[Saved data entries]
• • • • • • •
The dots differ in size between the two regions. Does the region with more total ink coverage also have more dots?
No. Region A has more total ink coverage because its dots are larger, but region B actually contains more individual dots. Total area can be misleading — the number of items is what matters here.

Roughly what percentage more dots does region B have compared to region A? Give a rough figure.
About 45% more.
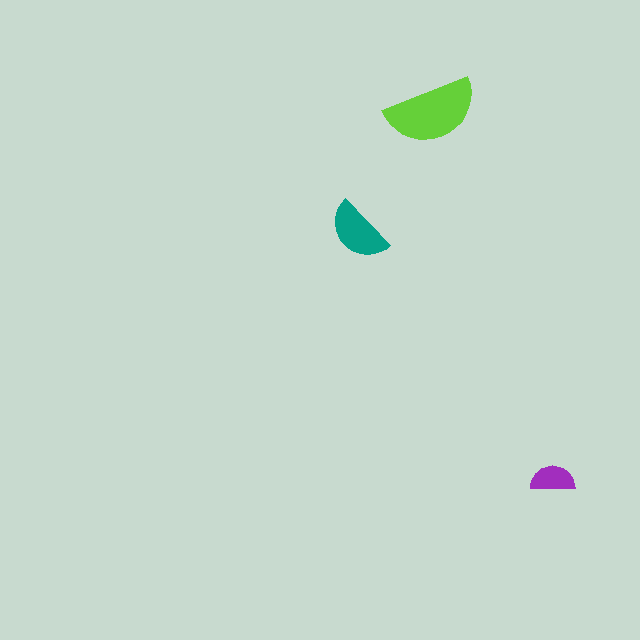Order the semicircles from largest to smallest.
the lime one, the teal one, the purple one.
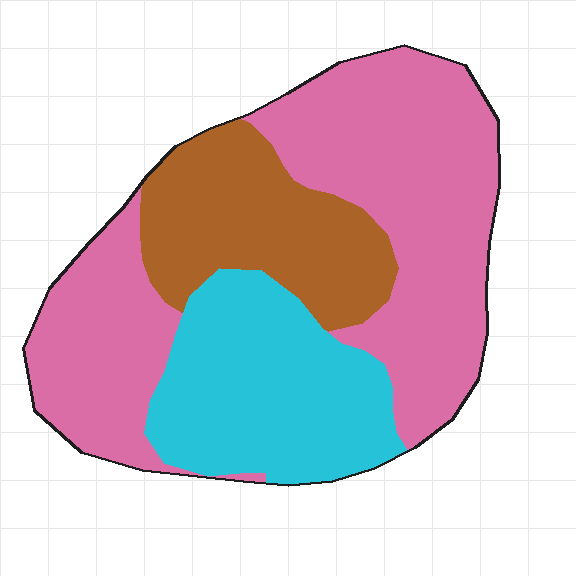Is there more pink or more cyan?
Pink.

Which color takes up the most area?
Pink, at roughly 50%.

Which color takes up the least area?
Brown, at roughly 20%.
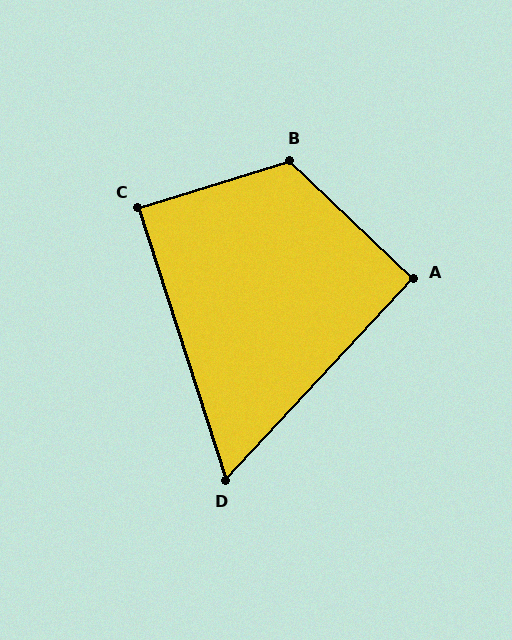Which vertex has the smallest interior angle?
D, at approximately 61 degrees.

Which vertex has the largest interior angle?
B, at approximately 119 degrees.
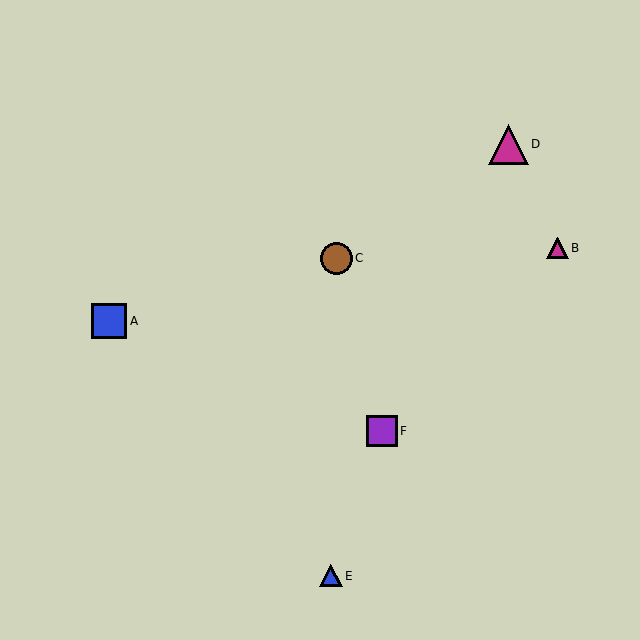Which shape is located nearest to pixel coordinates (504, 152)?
The magenta triangle (labeled D) at (508, 144) is nearest to that location.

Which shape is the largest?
The blue square (labeled A) is the largest.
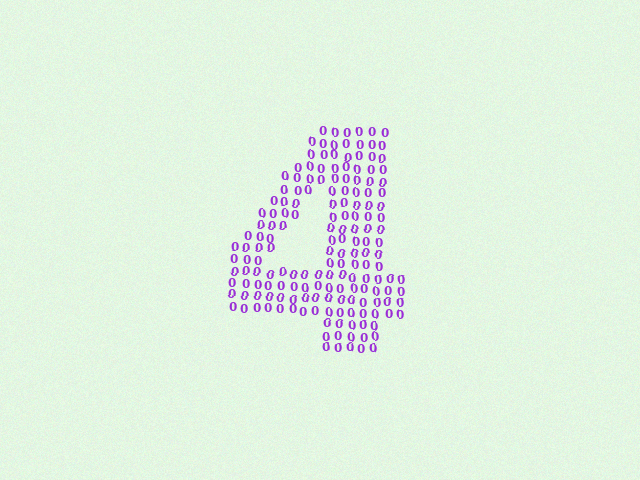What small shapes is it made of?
It is made of small digit 0's.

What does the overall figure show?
The overall figure shows the digit 4.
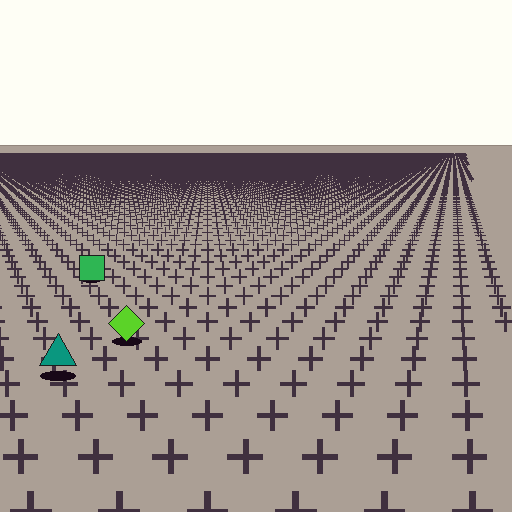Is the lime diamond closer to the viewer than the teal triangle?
No. The teal triangle is closer — you can tell from the texture gradient: the ground texture is coarser near it.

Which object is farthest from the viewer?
The green square is farthest from the viewer. It appears smaller and the ground texture around it is denser.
• • • • • • •
**GOAL**. Extract, word for word, every line from the one containing "Which vertex has the smallest interior angle?" to the end of the data above, both ends included, and leave out the pictures.

**WORKED SOLUTION**.
Which vertex has the smallest interior angle?
D, at approximately 61 degrees.

Which vertex has the largest interior angle?
B, at approximately 119 degrees.
Which shape is located nearest to pixel coordinates (504, 152)?
The magenta triangle (labeled D) at (508, 144) is nearest to that location.

Which shape is the largest?
The blue square (labeled A) is the largest.
What small shapes is it made of?
It is made of small digit 0's.

What does the overall figure show?
The overall figure shows the digit 4.
Is the lime diamond closer to the viewer than the teal triangle?
No. The teal triangle is closer — you can tell from the texture gradient: the ground texture is coarser near it.

Which object is farthest from the viewer?
The green square is farthest from the viewer. It appears smaller and the ground texture around it is denser.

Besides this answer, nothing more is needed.